start Dataset records

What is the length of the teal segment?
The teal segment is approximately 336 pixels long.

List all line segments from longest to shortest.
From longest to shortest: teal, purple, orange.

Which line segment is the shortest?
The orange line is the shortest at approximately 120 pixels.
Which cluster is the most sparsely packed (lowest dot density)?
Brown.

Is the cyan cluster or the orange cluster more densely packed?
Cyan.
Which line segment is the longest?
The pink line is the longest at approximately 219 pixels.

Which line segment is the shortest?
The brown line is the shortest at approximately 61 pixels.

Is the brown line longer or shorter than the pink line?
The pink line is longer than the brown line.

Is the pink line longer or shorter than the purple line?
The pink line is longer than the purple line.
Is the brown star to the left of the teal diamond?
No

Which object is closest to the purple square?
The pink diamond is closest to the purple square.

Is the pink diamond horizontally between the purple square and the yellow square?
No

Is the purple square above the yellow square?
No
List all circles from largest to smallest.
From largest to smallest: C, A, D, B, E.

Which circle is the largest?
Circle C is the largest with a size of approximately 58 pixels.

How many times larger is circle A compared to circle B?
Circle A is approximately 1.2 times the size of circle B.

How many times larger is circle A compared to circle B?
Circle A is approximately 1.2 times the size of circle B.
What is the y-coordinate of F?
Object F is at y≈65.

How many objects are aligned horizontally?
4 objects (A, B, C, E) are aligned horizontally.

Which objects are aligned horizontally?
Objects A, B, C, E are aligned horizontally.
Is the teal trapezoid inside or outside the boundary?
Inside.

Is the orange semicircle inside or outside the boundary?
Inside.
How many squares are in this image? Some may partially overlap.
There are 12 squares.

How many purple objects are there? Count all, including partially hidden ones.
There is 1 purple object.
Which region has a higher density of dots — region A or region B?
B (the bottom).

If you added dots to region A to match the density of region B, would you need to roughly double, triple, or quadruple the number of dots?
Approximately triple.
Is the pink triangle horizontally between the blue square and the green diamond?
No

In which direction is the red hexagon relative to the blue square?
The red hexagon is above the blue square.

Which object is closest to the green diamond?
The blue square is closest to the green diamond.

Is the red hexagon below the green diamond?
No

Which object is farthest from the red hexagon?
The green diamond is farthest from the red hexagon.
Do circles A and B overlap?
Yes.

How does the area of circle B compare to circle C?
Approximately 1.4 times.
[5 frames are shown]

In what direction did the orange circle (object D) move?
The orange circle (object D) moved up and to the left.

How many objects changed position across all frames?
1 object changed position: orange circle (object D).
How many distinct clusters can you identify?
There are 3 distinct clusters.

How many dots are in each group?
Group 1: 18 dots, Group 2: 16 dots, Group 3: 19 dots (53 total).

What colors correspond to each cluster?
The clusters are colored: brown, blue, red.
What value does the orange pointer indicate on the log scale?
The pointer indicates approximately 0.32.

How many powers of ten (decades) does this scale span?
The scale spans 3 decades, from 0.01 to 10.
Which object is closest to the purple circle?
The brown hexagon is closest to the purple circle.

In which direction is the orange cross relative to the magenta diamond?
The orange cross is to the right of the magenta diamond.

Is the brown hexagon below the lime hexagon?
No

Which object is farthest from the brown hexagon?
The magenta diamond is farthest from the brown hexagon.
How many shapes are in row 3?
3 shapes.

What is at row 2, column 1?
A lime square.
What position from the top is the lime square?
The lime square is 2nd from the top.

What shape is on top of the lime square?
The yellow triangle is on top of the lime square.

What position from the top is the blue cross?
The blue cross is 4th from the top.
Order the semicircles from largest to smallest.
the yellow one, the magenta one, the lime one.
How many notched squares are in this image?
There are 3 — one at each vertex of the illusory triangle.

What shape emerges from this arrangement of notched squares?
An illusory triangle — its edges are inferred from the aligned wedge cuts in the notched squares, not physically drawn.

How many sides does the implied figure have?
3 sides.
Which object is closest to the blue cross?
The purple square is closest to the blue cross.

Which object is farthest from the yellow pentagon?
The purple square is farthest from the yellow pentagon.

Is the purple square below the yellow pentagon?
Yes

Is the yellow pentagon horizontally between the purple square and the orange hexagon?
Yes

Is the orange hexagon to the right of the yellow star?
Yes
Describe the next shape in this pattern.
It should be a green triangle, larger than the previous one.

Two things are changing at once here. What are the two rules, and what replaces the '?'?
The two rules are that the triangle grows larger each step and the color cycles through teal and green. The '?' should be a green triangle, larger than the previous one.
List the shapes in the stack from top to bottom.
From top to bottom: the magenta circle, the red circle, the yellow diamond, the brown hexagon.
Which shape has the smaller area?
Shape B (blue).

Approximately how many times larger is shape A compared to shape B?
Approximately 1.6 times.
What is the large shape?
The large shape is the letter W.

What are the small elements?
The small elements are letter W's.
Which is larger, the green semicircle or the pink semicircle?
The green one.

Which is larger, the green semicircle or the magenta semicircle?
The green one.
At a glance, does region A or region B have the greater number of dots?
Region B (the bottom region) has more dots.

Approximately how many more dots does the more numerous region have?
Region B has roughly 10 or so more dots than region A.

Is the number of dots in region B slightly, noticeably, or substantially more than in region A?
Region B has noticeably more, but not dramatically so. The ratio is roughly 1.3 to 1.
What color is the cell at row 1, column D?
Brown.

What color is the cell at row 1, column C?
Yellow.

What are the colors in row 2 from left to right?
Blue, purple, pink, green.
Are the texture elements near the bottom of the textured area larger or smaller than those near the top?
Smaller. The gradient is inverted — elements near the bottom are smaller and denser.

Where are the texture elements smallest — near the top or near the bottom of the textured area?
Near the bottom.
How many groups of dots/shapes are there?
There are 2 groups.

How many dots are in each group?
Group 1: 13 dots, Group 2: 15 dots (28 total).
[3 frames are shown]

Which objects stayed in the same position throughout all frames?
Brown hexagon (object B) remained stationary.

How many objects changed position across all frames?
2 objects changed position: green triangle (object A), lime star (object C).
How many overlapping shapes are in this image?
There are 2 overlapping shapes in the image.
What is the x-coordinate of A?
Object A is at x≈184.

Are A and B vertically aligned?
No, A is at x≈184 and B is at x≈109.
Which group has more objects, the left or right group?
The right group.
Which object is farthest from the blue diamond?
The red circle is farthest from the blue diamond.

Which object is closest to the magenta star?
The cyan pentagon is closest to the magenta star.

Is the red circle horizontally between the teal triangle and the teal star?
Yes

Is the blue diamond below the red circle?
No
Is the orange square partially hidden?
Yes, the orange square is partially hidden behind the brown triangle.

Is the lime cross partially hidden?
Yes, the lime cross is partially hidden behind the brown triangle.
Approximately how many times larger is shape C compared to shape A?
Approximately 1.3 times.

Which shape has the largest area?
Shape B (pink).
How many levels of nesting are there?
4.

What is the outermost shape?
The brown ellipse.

end Dataset records

Pick each line holding the word "shown" out of the listing.

- **Reply**
[5 frames are shown]
[3 frames are shown]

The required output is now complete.